### DATA SUPPLIED
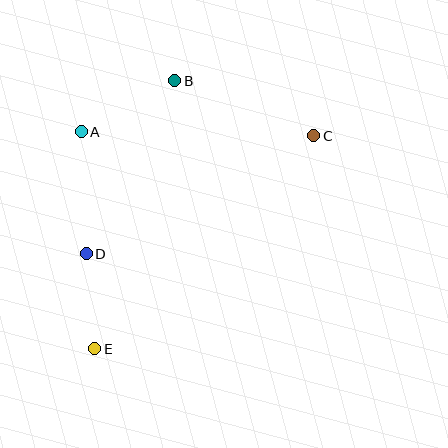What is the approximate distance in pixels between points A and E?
The distance between A and E is approximately 217 pixels.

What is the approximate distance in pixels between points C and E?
The distance between C and E is approximately 306 pixels.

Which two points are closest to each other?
Points D and E are closest to each other.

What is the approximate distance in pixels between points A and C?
The distance between A and C is approximately 233 pixels.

### DO THIS
From the line containing "points A and C?" down to the final line of the data, write out every line exactly; both the first and last of these belong in your answer, and nothing else does.

### ANSWER TO THE PROBLEM
What is the approximate distance in pixels between points A and C?
The distance between A and C is approximately 233 pixels.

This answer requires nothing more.